» WRITTEN EXERCISE
Both the line containing "What value on" and the last line of the listing are included: write out exactly the lines from one to the other.

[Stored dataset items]
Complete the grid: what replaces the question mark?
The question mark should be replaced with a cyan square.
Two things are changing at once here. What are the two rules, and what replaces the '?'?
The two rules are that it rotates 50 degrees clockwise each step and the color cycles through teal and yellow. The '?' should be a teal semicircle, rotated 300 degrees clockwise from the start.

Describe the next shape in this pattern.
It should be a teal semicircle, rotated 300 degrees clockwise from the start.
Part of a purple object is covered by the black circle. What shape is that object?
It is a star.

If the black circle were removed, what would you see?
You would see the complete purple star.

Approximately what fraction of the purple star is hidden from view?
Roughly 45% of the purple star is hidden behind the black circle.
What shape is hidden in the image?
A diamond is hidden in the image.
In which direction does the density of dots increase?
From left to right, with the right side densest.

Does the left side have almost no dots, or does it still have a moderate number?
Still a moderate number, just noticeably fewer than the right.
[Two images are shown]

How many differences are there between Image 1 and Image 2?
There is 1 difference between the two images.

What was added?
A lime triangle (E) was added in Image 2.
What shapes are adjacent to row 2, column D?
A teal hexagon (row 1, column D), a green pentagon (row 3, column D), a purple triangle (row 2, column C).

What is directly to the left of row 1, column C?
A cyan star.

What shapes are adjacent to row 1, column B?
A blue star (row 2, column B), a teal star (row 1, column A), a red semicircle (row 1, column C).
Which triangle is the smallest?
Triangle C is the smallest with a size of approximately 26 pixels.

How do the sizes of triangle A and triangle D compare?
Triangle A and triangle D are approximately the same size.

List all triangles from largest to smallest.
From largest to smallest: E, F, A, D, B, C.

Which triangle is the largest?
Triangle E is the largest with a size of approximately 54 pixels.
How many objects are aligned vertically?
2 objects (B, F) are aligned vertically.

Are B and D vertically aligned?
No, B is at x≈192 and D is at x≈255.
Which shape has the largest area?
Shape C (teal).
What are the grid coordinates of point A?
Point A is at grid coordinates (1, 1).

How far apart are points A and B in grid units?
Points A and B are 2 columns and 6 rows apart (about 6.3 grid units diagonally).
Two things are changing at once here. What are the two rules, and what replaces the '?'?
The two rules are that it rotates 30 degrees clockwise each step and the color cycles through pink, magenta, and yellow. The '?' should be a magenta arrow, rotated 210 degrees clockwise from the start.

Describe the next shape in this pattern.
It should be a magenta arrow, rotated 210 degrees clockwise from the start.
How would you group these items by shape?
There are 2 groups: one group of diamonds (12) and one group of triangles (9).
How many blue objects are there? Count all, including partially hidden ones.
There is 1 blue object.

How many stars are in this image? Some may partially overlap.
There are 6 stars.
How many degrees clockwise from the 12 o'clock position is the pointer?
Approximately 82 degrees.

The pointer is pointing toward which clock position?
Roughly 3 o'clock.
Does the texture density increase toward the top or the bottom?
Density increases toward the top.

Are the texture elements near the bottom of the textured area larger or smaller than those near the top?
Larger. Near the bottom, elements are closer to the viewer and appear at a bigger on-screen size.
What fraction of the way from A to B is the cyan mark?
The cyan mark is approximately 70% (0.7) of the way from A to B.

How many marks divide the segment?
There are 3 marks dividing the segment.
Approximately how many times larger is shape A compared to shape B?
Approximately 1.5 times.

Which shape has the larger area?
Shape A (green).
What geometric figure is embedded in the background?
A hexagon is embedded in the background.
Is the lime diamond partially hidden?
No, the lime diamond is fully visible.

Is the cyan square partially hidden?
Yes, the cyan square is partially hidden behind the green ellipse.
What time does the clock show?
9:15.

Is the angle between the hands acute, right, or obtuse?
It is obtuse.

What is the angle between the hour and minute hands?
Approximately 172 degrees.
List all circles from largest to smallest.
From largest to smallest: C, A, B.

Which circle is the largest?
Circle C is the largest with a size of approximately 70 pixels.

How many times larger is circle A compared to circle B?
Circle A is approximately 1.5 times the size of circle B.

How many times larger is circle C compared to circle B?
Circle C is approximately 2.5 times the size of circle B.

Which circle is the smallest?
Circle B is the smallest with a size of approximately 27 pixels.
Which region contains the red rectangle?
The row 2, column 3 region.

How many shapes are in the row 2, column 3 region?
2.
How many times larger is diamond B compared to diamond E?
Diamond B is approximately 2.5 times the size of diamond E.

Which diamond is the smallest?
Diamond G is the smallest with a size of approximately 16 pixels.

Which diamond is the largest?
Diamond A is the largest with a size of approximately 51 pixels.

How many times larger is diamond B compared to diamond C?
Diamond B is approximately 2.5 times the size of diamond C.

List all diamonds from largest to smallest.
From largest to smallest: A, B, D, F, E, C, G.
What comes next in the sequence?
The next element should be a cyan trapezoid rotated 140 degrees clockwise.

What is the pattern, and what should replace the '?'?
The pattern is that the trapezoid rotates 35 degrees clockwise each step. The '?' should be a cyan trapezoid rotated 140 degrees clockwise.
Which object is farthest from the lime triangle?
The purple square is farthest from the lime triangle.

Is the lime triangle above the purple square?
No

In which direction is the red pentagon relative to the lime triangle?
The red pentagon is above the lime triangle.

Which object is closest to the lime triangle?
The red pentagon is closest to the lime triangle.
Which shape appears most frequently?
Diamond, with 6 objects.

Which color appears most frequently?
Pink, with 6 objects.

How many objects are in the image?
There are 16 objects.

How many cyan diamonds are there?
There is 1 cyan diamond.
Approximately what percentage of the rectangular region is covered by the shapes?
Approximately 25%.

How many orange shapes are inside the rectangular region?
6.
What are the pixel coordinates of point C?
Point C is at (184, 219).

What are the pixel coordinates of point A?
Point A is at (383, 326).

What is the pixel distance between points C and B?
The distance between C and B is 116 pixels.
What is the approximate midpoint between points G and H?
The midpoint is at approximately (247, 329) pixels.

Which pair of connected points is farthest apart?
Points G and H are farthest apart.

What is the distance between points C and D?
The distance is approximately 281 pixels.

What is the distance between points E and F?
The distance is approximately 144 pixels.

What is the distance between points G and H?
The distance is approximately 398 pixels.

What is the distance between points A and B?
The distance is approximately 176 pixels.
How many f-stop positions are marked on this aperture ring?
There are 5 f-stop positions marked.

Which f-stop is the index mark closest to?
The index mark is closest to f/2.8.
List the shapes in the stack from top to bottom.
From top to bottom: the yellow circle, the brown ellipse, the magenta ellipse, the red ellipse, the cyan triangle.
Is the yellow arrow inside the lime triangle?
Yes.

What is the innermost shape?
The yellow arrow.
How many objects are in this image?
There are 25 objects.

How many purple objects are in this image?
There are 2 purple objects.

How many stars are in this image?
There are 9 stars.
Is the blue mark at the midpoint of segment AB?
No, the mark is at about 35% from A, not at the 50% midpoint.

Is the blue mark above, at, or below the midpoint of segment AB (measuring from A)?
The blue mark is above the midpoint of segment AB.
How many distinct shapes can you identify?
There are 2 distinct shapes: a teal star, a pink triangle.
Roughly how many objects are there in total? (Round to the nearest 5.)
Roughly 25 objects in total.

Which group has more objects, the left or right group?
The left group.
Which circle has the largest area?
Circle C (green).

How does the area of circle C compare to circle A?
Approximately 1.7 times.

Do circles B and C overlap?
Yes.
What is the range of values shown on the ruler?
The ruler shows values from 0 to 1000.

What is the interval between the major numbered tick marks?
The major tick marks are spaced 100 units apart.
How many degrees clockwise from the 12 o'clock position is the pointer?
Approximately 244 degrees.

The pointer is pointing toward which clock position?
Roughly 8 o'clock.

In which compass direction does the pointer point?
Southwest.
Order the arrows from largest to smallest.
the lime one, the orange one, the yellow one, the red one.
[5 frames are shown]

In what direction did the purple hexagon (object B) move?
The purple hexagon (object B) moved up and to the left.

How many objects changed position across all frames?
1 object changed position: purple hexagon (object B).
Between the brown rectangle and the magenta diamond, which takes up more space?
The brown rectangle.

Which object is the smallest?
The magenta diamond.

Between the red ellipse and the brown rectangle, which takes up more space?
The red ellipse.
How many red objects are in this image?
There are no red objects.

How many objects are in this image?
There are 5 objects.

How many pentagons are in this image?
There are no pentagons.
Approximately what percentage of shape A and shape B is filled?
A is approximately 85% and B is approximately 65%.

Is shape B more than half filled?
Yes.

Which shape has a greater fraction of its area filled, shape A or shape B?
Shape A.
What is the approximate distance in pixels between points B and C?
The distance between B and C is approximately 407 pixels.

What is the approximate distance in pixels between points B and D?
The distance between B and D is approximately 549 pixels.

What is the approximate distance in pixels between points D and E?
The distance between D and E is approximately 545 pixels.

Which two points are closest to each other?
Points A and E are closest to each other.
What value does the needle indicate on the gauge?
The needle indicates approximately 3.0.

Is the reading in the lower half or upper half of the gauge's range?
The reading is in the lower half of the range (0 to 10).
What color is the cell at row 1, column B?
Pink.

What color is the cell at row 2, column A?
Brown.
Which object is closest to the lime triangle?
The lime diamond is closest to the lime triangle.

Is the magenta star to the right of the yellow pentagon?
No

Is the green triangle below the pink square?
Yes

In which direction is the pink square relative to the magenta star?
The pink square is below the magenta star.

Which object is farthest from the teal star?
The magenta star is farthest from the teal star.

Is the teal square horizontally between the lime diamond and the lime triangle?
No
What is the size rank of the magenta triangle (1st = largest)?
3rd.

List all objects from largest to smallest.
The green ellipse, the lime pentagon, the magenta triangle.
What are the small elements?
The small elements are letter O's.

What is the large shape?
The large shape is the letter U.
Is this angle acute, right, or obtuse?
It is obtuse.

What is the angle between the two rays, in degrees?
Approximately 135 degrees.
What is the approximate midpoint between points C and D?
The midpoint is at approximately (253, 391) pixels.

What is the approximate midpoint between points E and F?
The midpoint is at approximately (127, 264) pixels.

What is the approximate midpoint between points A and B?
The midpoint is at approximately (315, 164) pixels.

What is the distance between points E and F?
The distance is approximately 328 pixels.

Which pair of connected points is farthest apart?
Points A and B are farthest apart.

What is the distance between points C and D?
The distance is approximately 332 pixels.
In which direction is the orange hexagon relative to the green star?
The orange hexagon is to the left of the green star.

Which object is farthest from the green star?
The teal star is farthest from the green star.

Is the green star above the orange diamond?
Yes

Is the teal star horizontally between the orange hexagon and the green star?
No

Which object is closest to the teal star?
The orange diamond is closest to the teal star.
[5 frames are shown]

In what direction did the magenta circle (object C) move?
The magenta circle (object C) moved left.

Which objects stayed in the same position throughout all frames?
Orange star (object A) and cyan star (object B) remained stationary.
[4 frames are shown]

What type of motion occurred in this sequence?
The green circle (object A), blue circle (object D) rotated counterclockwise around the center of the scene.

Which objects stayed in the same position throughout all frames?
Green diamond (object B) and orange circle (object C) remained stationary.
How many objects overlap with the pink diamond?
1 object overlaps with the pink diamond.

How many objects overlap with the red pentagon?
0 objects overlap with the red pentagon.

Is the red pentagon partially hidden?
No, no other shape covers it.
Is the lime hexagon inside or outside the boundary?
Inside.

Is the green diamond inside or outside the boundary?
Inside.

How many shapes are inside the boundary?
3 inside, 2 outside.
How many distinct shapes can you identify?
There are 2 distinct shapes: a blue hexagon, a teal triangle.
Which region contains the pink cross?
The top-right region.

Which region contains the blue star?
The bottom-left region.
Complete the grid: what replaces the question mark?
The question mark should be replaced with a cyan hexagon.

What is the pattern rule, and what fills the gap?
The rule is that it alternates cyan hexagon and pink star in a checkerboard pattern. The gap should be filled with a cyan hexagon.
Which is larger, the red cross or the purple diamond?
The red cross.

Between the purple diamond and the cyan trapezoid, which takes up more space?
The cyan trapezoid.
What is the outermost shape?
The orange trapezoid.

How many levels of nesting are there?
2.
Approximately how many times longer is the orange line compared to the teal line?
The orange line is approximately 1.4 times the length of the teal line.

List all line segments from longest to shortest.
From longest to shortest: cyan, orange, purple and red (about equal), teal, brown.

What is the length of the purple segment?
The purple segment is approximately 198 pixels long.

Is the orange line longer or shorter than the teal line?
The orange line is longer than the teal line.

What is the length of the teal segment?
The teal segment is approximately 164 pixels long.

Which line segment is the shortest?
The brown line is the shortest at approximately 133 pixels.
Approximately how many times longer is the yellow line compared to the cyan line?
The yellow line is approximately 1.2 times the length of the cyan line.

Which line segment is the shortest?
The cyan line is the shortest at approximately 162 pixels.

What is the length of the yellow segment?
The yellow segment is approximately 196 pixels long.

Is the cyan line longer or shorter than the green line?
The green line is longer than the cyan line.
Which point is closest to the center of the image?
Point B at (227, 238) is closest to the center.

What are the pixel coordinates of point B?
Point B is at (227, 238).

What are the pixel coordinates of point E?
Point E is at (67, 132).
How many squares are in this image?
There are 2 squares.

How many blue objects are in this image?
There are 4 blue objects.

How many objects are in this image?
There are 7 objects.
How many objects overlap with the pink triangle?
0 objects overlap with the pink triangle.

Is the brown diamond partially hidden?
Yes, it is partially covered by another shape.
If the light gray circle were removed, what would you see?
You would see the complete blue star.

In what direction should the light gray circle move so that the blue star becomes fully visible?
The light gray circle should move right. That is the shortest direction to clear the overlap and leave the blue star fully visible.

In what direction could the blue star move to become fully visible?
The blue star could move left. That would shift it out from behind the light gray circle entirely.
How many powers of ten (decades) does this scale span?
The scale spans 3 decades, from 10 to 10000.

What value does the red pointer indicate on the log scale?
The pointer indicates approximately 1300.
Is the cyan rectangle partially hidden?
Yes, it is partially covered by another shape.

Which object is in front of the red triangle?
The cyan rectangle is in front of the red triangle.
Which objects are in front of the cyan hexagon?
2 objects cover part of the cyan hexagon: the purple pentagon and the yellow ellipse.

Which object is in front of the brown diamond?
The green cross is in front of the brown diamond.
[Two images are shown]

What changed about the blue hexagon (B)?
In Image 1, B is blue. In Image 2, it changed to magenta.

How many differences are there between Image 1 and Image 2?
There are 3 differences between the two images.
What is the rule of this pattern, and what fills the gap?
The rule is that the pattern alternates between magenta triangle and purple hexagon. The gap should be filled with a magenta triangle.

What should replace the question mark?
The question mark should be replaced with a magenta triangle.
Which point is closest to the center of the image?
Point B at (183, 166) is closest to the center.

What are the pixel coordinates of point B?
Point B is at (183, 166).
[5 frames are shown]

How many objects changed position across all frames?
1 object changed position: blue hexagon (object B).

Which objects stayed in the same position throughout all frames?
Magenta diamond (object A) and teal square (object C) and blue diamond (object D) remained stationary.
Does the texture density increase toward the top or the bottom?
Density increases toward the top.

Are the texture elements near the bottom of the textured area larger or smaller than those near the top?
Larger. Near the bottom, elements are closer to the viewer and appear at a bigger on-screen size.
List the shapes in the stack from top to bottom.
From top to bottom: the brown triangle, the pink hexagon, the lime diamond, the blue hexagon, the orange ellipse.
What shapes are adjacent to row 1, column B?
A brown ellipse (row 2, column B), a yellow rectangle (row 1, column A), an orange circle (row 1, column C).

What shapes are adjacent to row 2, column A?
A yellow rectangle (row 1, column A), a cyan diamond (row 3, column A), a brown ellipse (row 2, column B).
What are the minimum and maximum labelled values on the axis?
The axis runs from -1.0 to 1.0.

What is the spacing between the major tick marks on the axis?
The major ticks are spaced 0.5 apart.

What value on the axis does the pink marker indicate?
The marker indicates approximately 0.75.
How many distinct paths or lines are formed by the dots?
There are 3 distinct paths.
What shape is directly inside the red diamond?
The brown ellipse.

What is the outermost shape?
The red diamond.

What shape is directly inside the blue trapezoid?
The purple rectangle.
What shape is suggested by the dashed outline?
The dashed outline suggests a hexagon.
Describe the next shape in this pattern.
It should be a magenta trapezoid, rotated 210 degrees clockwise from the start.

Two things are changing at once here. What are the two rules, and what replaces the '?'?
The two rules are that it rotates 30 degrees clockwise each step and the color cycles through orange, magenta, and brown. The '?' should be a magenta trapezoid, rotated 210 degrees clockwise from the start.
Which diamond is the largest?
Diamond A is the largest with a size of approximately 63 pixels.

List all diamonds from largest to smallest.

» OUTPUT OF THE EXERCISE
What value on the axis does the pink marker indicate?
The marker indicates approximately 0.75.
How many distinct paths or lines are formed by the dots?
There are 3 distinct paths.
What shape is directly inside the red diamond?
The brown ellipse.

What is the outermost shape?
The red diamond.

What shape is directly inside the blue trapezoid?
The purple rectangle.
What shape is suggested by the dashed outline?
The dashed outline suggests a hexagon.
Describe the next shape in this pattern.
It should be a magenta trapezoid, rotated 210 degrees clockwise from the start.

Two things are changing at once here. What are the two rules, and what replaces the '?'?
The two rules are that it rotates 30 degrees clockwise each step and the color cycles through orange, magenta, and brown. The '?' should be a magenta trapezoid, rotated 210 degrees clockwise from the start.
Which diamond is the largest?
Diamond A is the largest with a size of approximately 63 pixels.

List all diamonds from largest to smallest.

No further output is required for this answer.